Dataset rows concerning shapes:
● ● ●

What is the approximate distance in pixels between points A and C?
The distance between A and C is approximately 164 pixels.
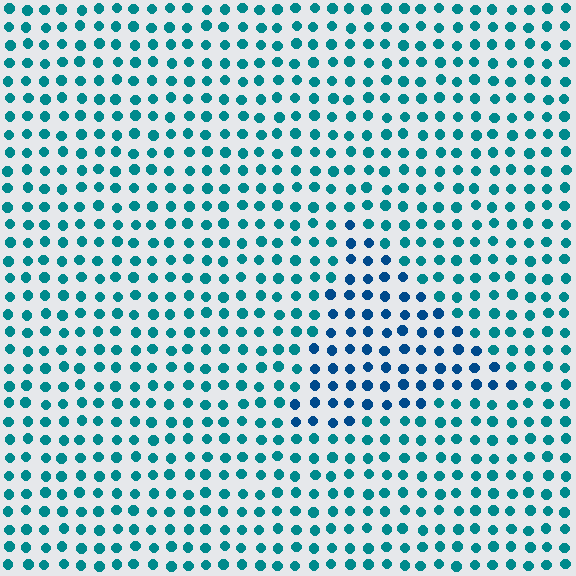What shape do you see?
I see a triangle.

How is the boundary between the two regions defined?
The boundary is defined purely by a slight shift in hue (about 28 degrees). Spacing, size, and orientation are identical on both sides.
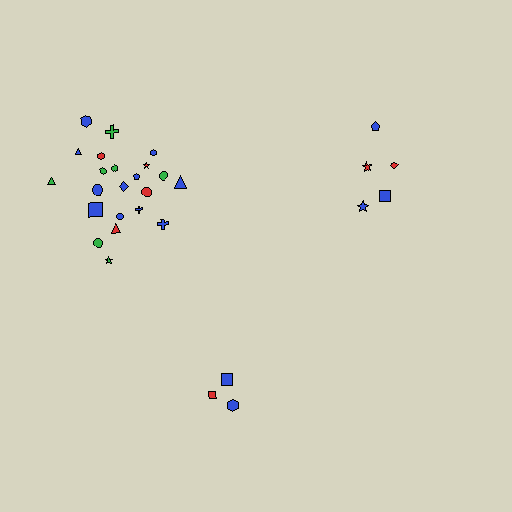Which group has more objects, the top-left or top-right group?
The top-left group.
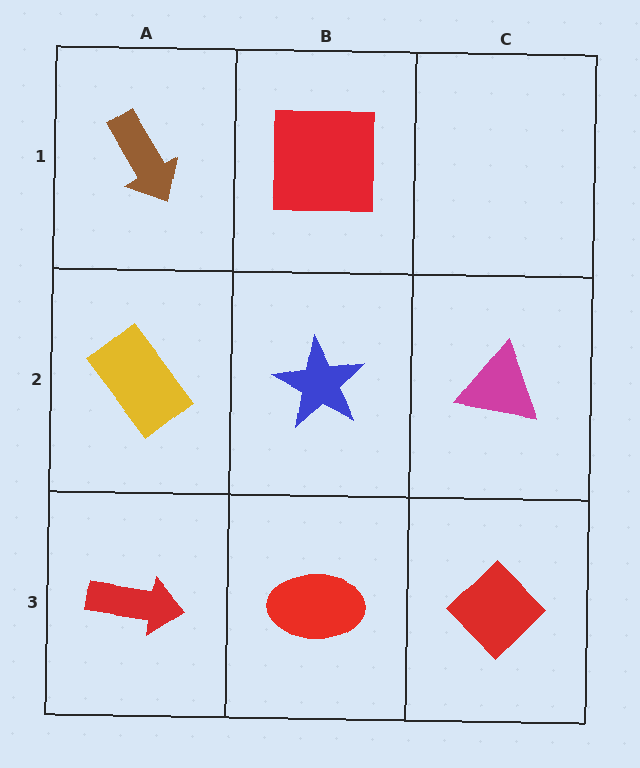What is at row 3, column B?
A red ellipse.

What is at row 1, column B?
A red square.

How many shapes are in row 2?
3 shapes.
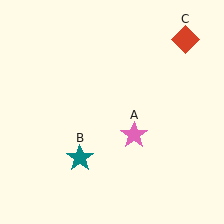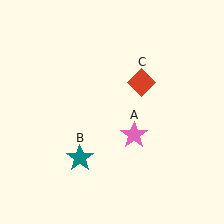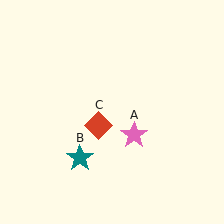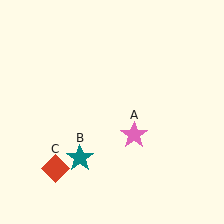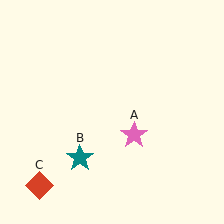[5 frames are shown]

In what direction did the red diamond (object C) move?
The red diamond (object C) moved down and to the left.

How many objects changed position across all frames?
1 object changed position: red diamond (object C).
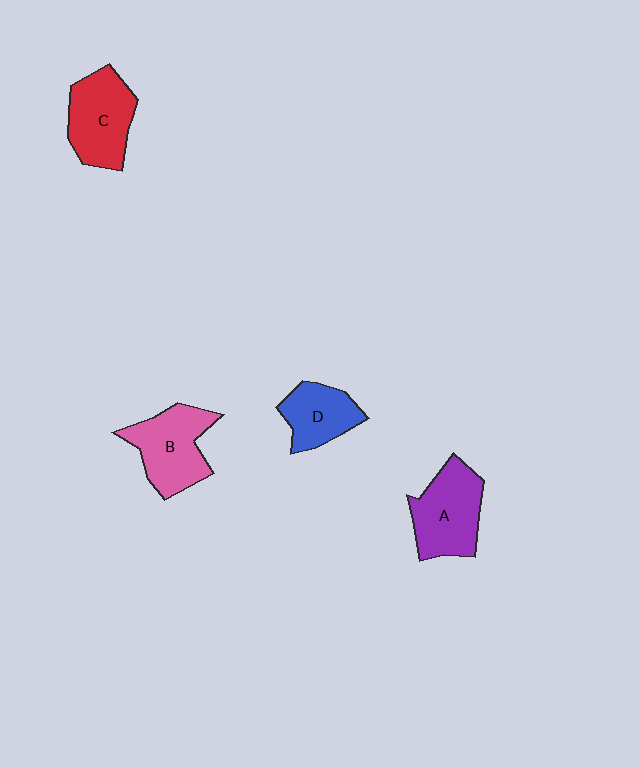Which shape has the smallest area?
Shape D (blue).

● ● ●

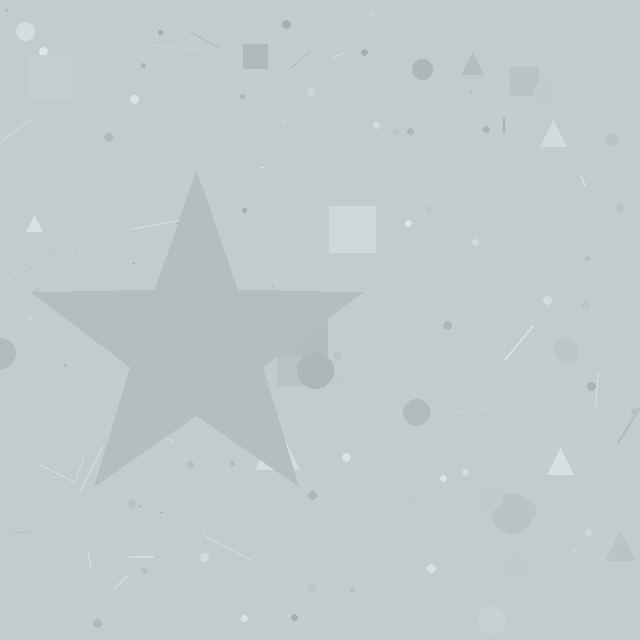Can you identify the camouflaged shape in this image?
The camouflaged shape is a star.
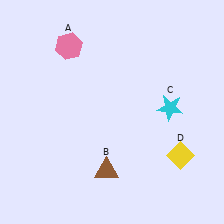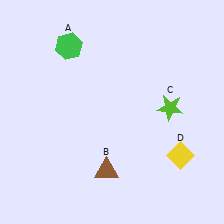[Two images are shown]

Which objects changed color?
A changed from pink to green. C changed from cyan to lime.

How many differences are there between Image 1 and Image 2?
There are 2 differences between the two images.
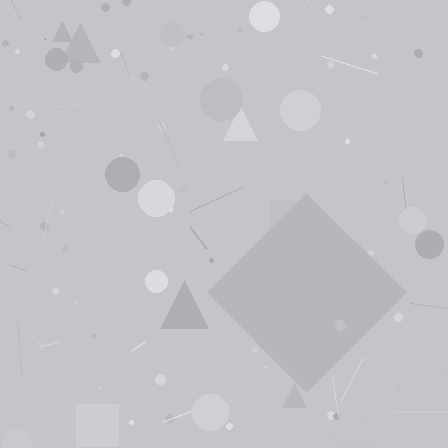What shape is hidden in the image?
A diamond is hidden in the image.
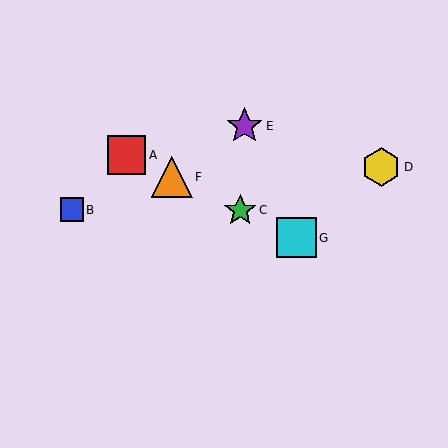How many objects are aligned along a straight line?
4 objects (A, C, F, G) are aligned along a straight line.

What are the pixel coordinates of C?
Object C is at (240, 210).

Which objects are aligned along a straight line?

● ● ●

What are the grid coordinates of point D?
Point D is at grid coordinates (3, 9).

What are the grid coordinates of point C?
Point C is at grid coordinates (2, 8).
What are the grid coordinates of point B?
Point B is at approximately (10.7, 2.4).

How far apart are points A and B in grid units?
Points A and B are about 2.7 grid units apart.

● ● ●

(GOAL OF THE EXERCISE) Write out word for word the lines above that run from the one with "How many differences" to the one with "Which objects are". Include both end lines; exclude the images.

(EXERCISE ANSWER)
How many differences are there between Image 1 and Image 2?
There are 2 differences between the two images.
What shape is hidden in the image?
A diamond is hidden in the image.
How many objects are aligned along a straight line?
4 objects (A, C, F, G) are aligned along a straight line.

What are the pixel coordinates of C?
Object C is at (240, 210).

Which objects are aligned along a straight line?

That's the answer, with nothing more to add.